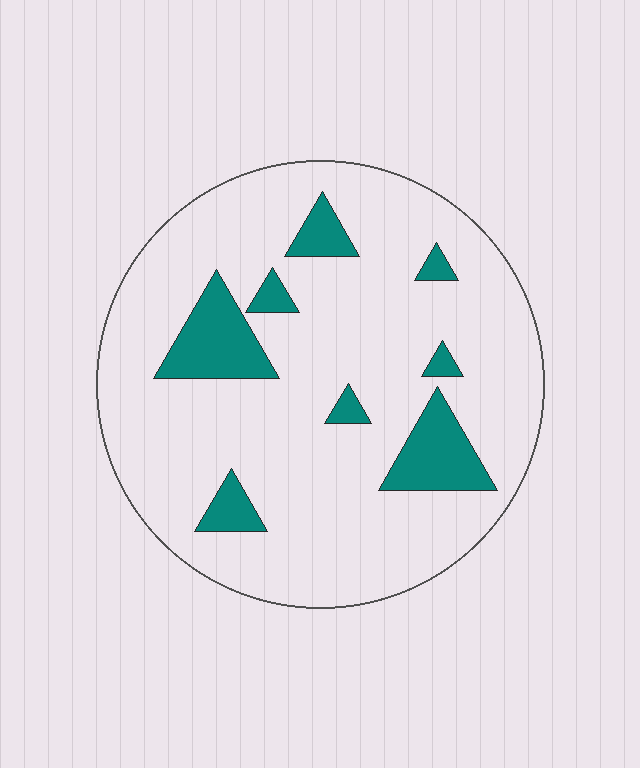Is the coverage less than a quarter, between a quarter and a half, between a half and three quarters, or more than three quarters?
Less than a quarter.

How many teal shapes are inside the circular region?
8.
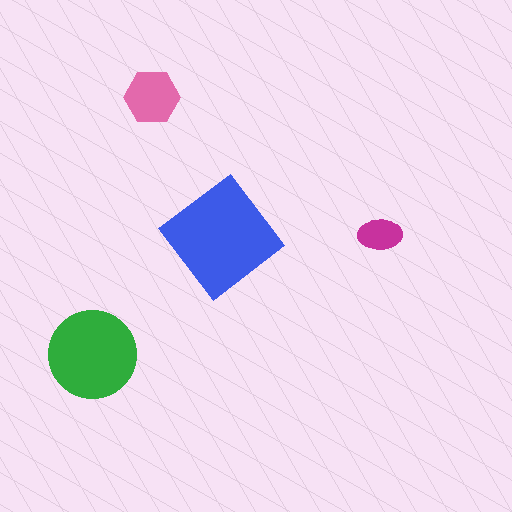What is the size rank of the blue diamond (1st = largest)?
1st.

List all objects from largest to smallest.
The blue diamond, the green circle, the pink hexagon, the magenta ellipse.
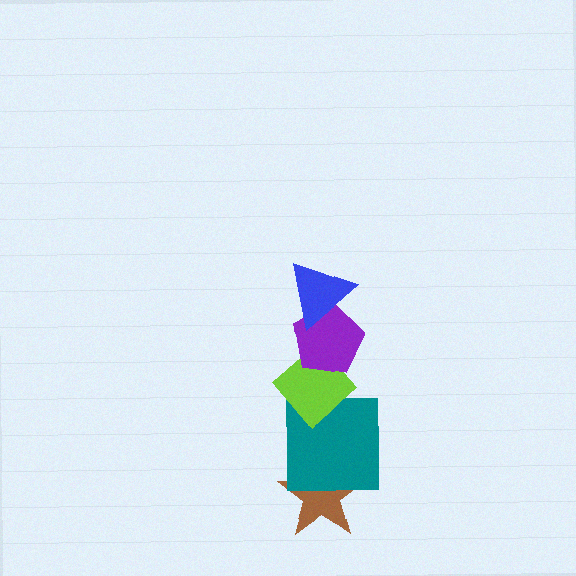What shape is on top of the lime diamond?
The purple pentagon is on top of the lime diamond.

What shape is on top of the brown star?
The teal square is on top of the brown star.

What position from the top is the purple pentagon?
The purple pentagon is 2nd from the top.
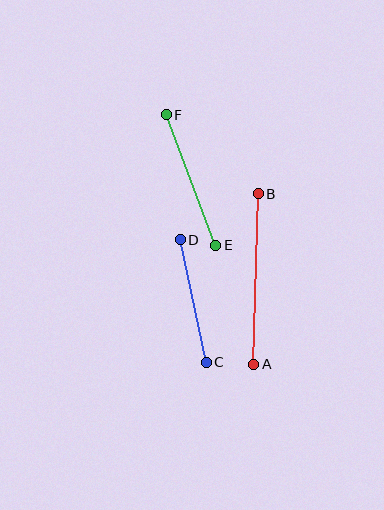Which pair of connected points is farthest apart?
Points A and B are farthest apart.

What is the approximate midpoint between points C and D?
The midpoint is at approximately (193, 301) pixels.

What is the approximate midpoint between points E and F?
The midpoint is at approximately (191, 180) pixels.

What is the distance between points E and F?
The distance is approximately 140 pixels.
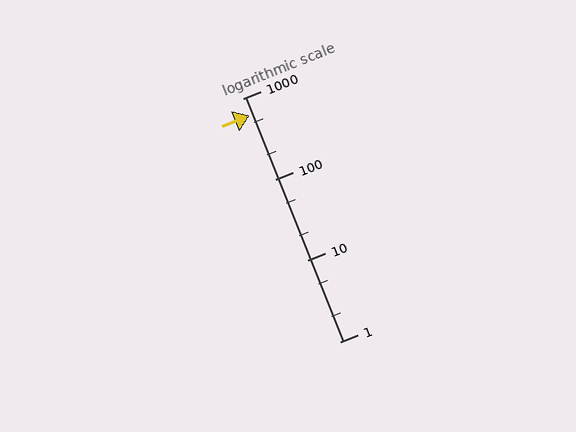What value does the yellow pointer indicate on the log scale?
===============
Set problem: Copy the material exactly. Do not include the pictures.

Answer to this exercise:
Is the coverage less than a quarter, between a quarter and a half, between a half and three quarters, or more than three quarters?
Less than a quarter.

How many teal shapes are inside the circular region?
8.
What is the size rank of the blue diamond (1st = largest)?
1st.

List all objects from largest to smallest.
The blue diamond, the green circle, the pink hexagon, the magenta ellipse.
What shape is on top of the lime diamond?
The purple pentagon is on top of the lime diamond.

What shape is on top of the brown star?
The teal square is on top of the brown star.

What position from the top is the purple pentagon?
The purple pentagon is 2nd from the top.
Which pair of connected points is farthest apart?
Points A and B are farthest apart.

What is the approximate midpoint between points C and D?
The midpoint is at approximately (193, 301) pixels.

What is the approximate midpoint between points E and F?
The midpoint is at approximately (191, 180) pixels.

What is the distance between points E and F?
The distance is approximately 140 pixels.
What value does the yellow pointer indicate on the log scale?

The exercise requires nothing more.